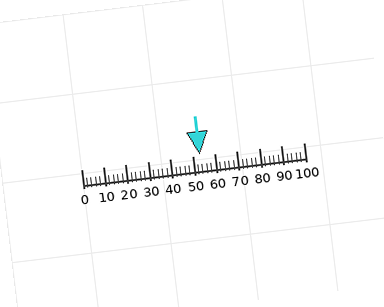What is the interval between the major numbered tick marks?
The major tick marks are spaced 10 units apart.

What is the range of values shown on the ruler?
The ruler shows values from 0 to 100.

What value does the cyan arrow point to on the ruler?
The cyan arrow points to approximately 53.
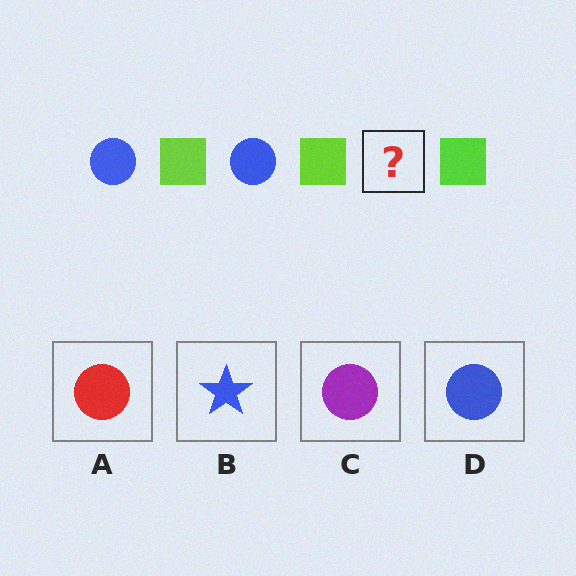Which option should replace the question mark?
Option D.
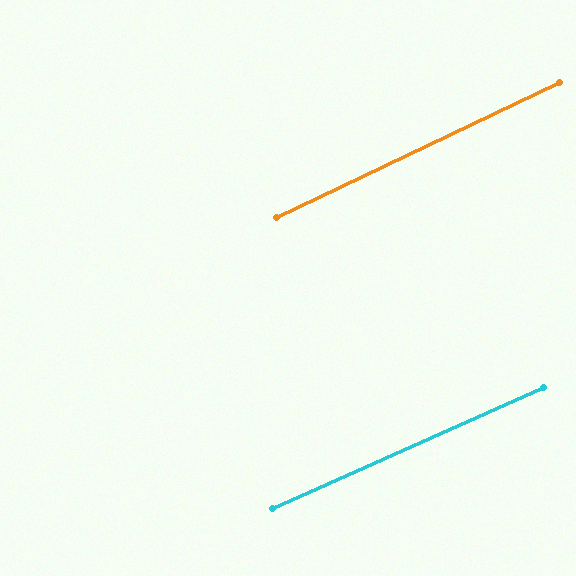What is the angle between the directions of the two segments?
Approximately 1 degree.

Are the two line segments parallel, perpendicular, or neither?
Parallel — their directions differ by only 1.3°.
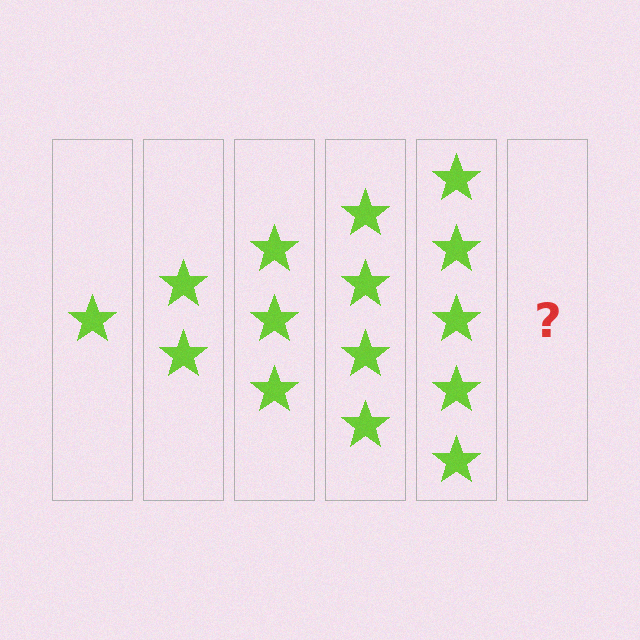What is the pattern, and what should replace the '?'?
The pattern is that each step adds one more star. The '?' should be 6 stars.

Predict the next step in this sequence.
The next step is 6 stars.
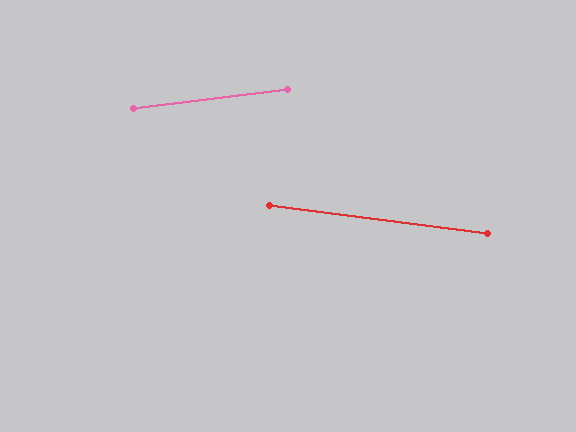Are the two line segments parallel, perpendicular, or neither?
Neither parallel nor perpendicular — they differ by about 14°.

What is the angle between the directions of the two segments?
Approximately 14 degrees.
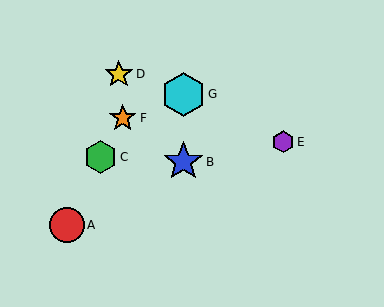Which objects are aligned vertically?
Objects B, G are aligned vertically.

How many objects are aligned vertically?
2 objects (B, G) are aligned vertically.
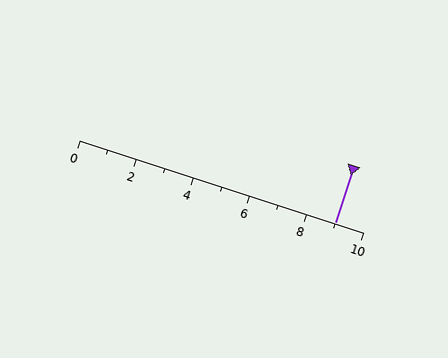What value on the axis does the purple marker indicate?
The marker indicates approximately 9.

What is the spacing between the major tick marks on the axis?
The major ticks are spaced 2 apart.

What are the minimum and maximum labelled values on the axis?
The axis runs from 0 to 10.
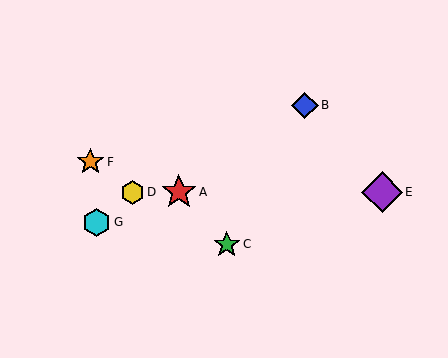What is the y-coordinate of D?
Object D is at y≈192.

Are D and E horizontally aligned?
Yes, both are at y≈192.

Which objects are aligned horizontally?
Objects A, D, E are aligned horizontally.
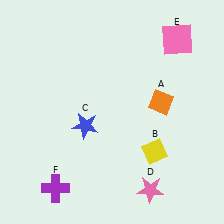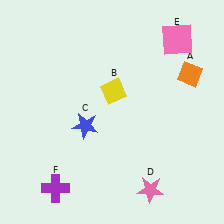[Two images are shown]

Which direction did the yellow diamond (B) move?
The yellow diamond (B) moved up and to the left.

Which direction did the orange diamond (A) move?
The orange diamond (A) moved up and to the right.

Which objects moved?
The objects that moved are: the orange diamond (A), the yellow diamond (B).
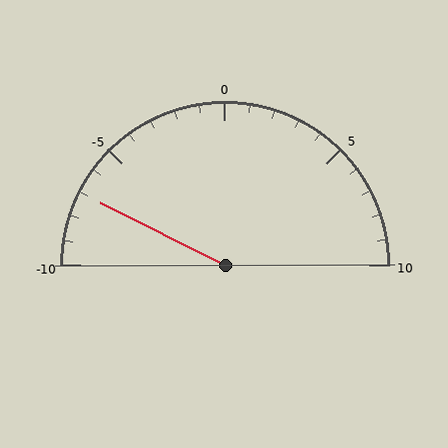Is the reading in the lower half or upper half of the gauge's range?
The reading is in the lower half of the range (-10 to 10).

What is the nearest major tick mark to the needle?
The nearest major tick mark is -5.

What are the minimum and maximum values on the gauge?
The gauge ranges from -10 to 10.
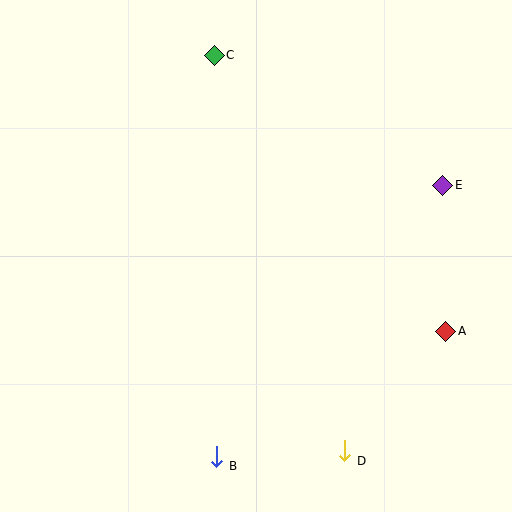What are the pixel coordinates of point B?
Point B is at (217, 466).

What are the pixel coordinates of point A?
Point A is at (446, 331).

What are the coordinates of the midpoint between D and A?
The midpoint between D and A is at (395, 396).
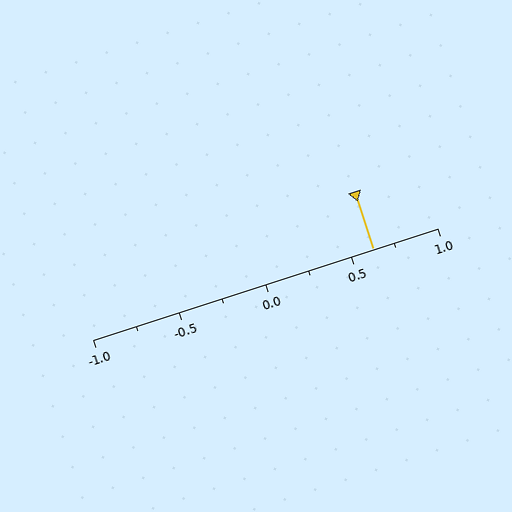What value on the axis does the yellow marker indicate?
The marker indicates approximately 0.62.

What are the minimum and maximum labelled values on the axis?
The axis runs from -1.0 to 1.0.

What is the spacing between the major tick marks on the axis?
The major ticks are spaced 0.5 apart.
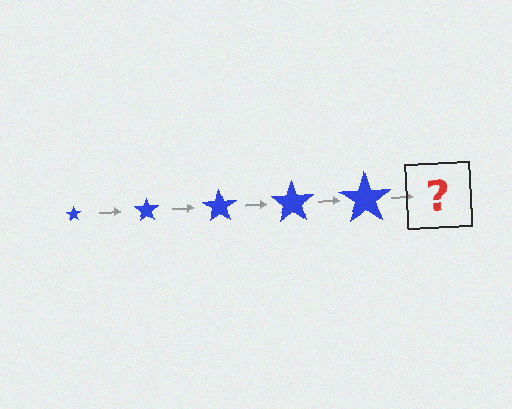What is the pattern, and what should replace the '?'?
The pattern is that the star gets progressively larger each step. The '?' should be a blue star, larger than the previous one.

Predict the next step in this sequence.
◆ ◆ ◆
Quote each record exactly as it stands, minus the pictures.

What is the interval between the major numbered tick marks?
The major tick marks are spaced 10 units apart.

What is the range of values shown on the ruler?
The ruler shows values from 0 to 100.

What value does the cyan arrow point to on the ruler?
The cyan arrow points to approximately 53.
Which option should replace the question mark?
Option D.
What is the angle between the directions of the two segments?
Approximately 1 degree.

Are the two line segments parallel, perpendicular, or neither?
Parallel — their directions differ by only 1.3°.
What is the pattern, and what should replace the '?'?
The pattern is that each step adds one more star. The '?' should be 6 stars.

Predict the next step in this sequence.
The next step is 6 stars.
Are the two line segments parallel, perpendicular, or neither?
Neither parallel nor perpendicular — they differ by about 14°.

What is the angle between the directions of the two segments?
Approximately 14 degrees.
Which objects are aligned vertically?
Objects B, G are aligned vertically.

How many objects are aligned vertically?
2 objects (B, G) are aligned vertically.
What value on the axis does the purple marker indicate?
The marker indicates approximately 9.

What is the spacing between the major tick marks on the axis?
The major ticks are spaced 2 apart.

What are the minimum and maximum labelled values on the axis?
The axis runs from 0 to 10.
What is the y-coordinate of D?
Object D is at y≈192.

Are D and E horizontally aligned?
Yes, both are at y≈192.

Which objects are aligned horizontally?
Objects A, D, E are aligned horizontally.
[Two images are shown]

Which direction did the yellow diamond (B) move?
The yellow diamond (B) moved up and to the left.

Which direction did the orange diamond (A) move?
The orange diamond (A) moved up and to the right.

Which objects moved?
The objects that moved are: the orange diamond (A), the yellow diamond (B).
Is the reading in the lower half or upper half of the gauge's range?
The reading is in the lower half of the range (-10 to 10).

What is the nearest major tick mark to the needle?
The nearest major tick mark is -5.

What are the minimum and maximum values on the gauge?
The gauge ranges from -10 to 10.
What are the pixel coordinates of point B?
Point B is at (217, 466).

What are the pixel coordinates of point A?
Point A is at (446, 331).

What are the coordinates of the midpoint between D and A?
The midpoint between D and A is at (395, 396).
What value on the axis does the yellow marker indicate?
The marker indicates approximately 0.62.

What are the minimum and maximum labelled values on the axis?
The axis runs from -1.0 to 1.0.

What is the spacing between the major tick marks on the axis?
The major ticks are spaced 0.5 apart.
What is the pattern, and what should replace the '?'?
The pattern is that the star gets progressively larger each step. The '?' should be a blue star, larger than the previous one.

Predict the next step in this sequence.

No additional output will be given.